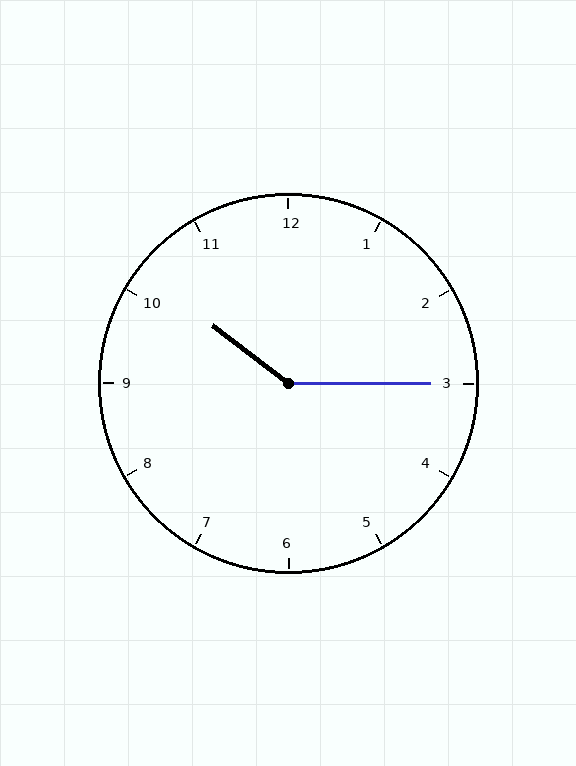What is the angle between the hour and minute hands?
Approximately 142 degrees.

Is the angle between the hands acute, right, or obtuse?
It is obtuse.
==
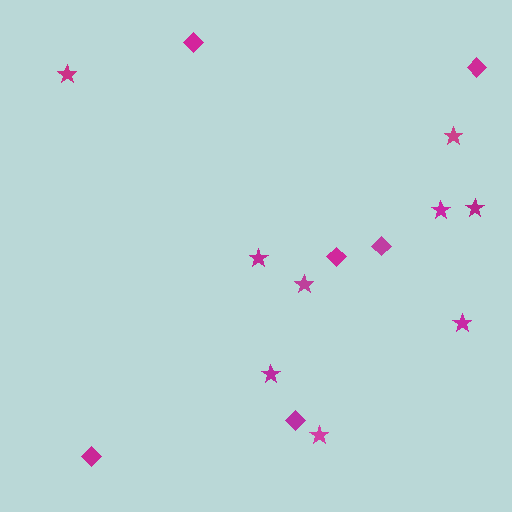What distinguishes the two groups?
---
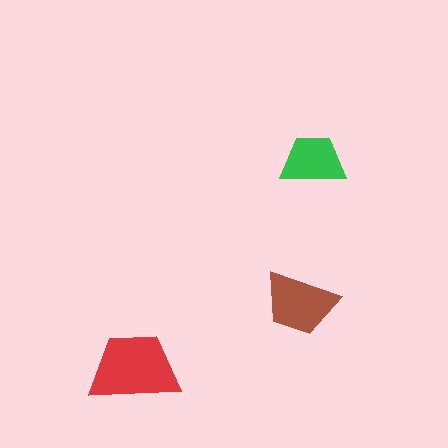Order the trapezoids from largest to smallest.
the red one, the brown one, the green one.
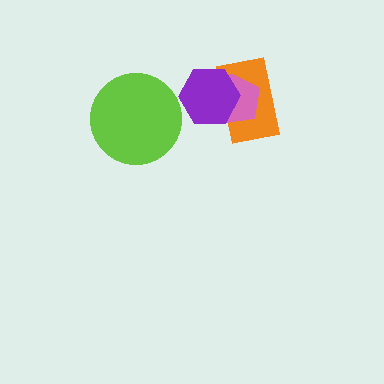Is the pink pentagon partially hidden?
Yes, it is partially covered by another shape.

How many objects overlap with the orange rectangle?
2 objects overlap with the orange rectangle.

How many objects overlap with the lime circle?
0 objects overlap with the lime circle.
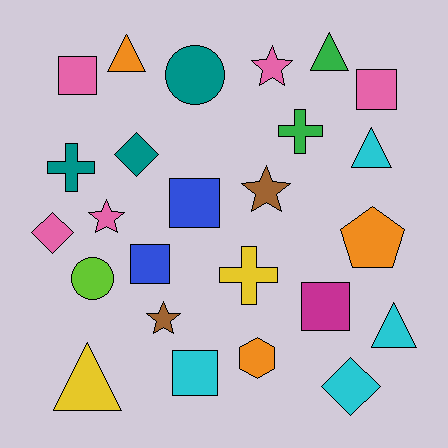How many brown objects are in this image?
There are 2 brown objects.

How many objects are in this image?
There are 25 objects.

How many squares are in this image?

### [INSTRUCTIONS TO FOLLOW]
Only the lines running from the line with "How many objects are in this image?" through the line with "How many squares are in this image?" should be repeated, exactly and with both ends kept.

### [SOLUTION TO THE PROBLEM]
How many objects are in this image?
There are 25 objects.

How many squares are in this image?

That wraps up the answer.